■ EXERCISE DETAILS
Exactly as written, set down the lines from the top of the entries through the line bearing "[4 frames are shown]", with every picture left out.

┌─ RAW RECORDS

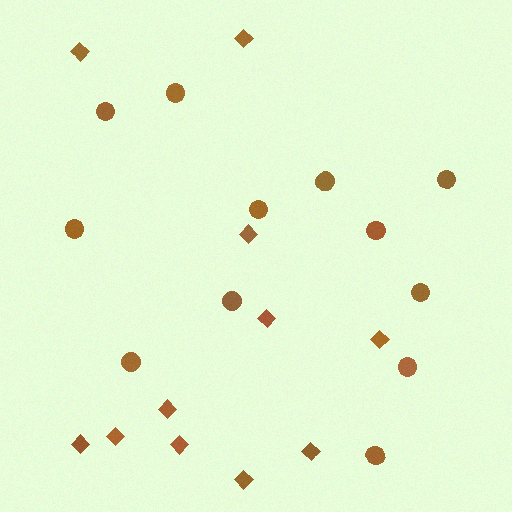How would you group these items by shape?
There are 2 groups: one group of diamonds (11) and one group of circles (12).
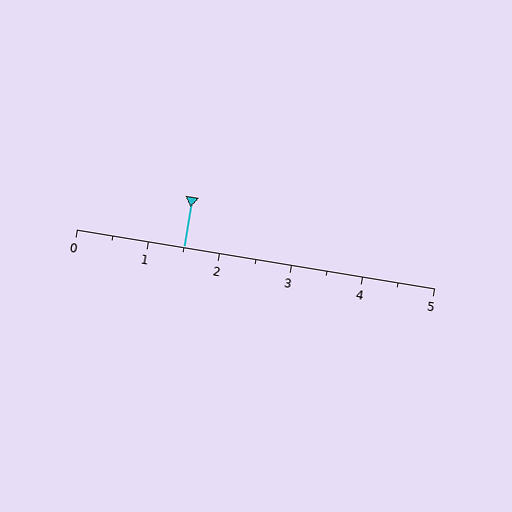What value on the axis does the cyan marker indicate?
The marker indicates approximately 1.5.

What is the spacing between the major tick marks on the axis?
The major ticks are spaced 1 apart.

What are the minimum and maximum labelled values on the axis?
The axis runs from 0 to 5.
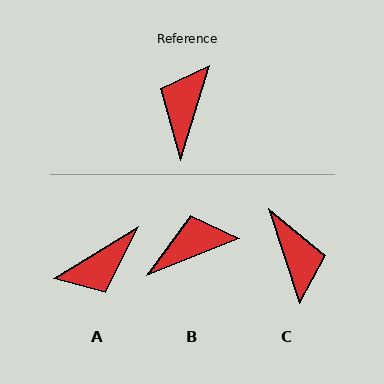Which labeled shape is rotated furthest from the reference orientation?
C, about 145 degrees away.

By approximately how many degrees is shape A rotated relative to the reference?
Approximately 139 degrees counter-clockwise.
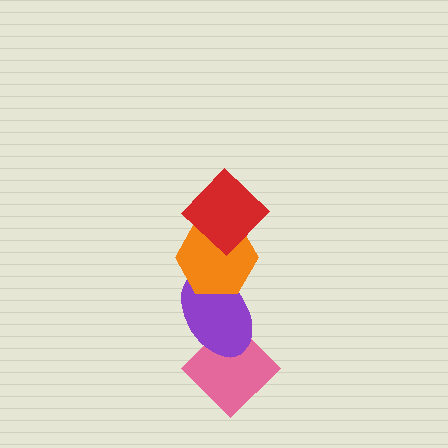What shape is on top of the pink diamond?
The purple ellipse is on top of the pink diamond.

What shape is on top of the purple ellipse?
The orange hexagon is on top of the purple ellipse.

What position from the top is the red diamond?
The red diamond is 1st from the top.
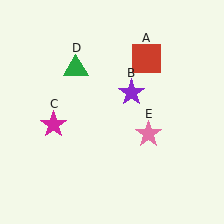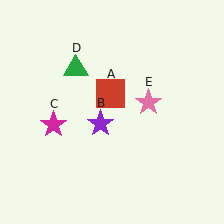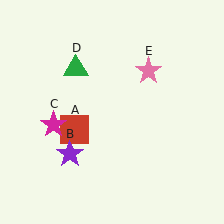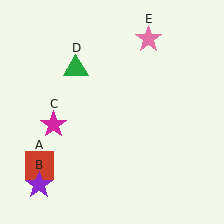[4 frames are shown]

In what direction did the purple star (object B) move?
The purple star (object B) moved down and to the left.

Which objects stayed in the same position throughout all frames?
Magenta star (object C) and green triangle (object D) remained stationary.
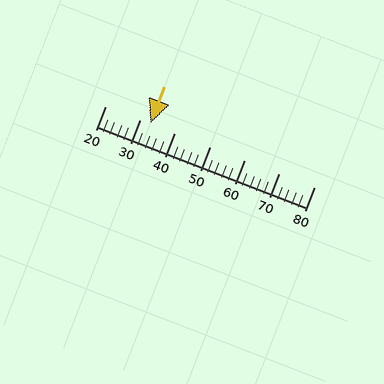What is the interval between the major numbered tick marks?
The major tick marks are spaced 10 units apart.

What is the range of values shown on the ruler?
The ruler shows values from 20 to 80.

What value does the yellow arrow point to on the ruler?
The yellow arrow points to approximately 33.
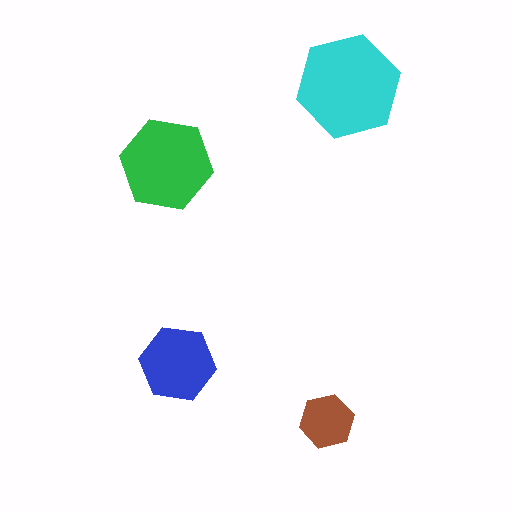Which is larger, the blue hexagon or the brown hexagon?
The blue one.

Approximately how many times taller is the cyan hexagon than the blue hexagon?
About 1.5 times taller.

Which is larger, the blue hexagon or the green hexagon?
The green one.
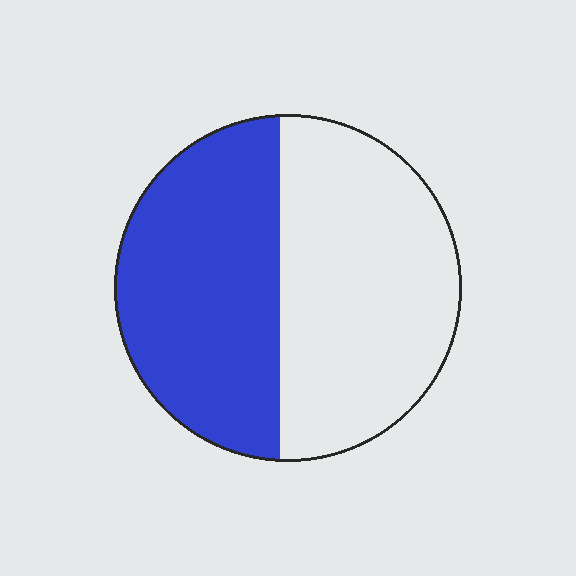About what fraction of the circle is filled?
About one half (1/2).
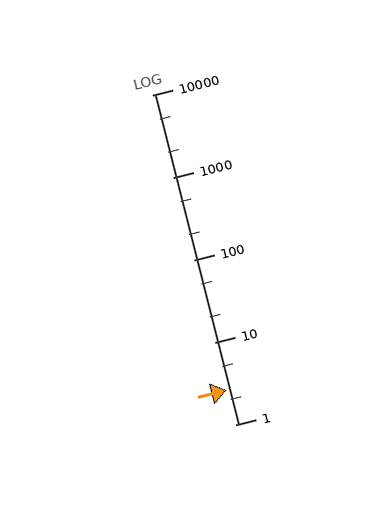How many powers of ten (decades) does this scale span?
The scale spans 4 decades, from 1 to 10000.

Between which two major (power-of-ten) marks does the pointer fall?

└─

■ SOLUTION
How would you group these items by shape?
There are 2 groups: one group of diamonds (11) and one group of circles (12).
What value on the axis does the cyan marker indicate?
The marker indicates approximately 1.5.

What is the spacing between the major tick marks on the axis?
The major ticks are spaced 1 apart.

What are the minimum and maximum labelled values on the axis?
The axis runs from 0 to 5.
Which labeled shape is rotated furthest from the reference orientation?
C, about 145 degrees away.

By approximately how many degrees is shape A rotated relative to the reference?
Approximately 139 degrees counter-clockwise.
What shape is on top of the pink diamond?
The purple ellipse is on top of the pink diamond.

What shape is on top of the purple ellipse?
The orange hexagon is on top of the purple ellipse.

What position from the top is the red diamond?
The red diamond is 1st from the top.
[4 frames are shown]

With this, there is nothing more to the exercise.